▸ Exercise description
Return exactly the lines of the data below, from the one that contains "What geometric figure" through the final line, and leave out every picture.

▸ Material supplied
— start —

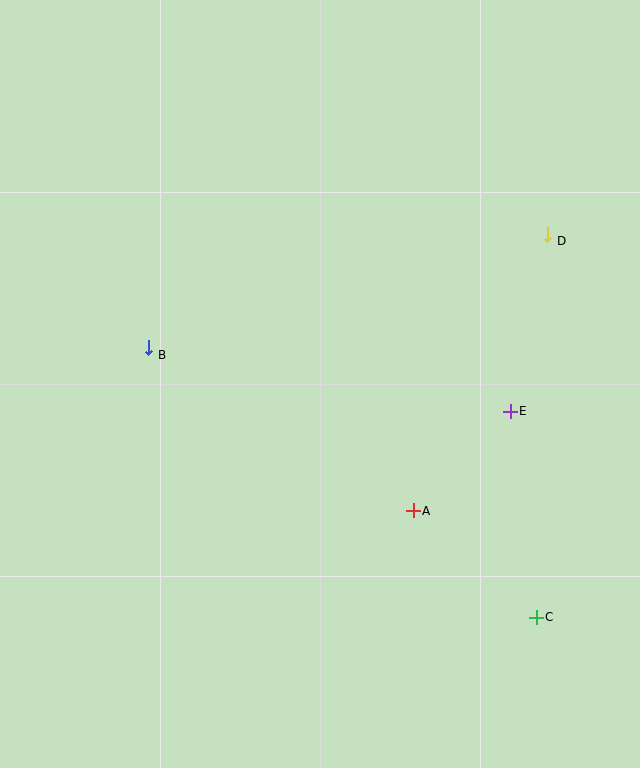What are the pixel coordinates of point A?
Point A is at (413, 511).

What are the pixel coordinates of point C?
Point C is at (536, 617).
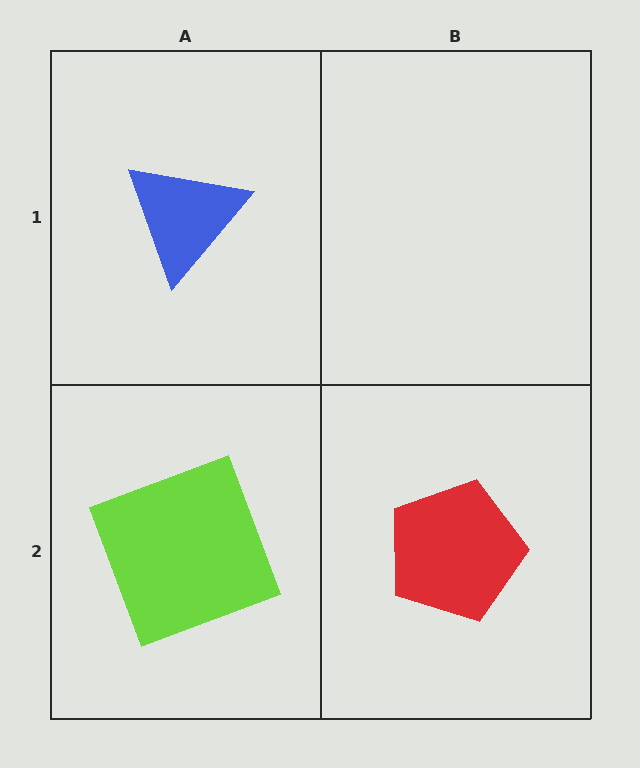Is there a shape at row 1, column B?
No, that cell is empty.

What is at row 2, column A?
A lime square.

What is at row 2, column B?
A red pentagon.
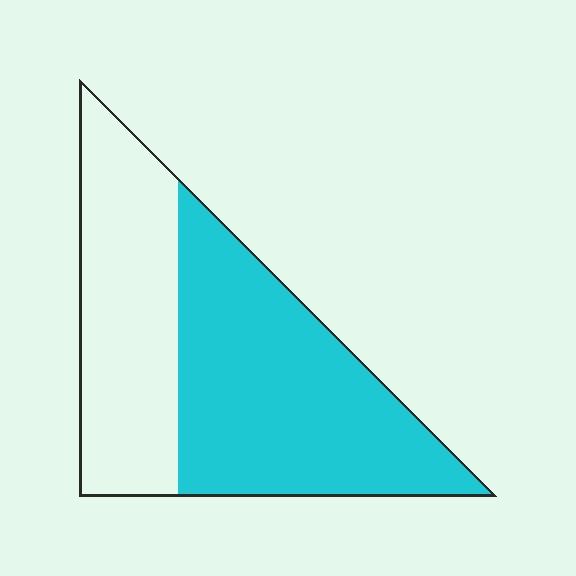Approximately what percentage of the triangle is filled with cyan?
Approximately 60%.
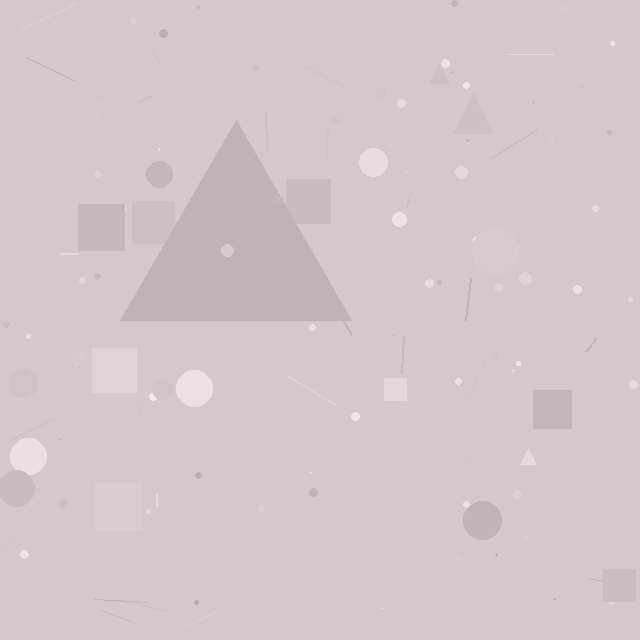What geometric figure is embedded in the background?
A triangle is embedded in the background.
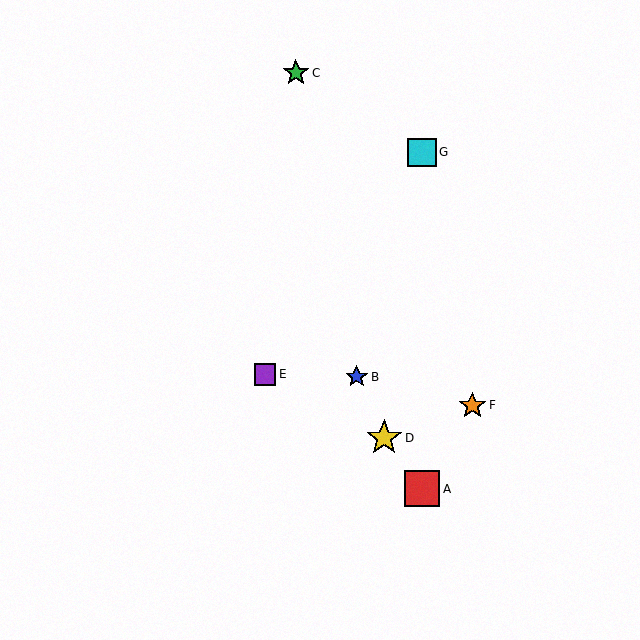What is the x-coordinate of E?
Object E is at x≈265.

— end —

▸ Task output
What geometric figure is embedded in the background?
A triangle is embedded in the background.
What is the x-coordinate of E?
Object E is at x≈265.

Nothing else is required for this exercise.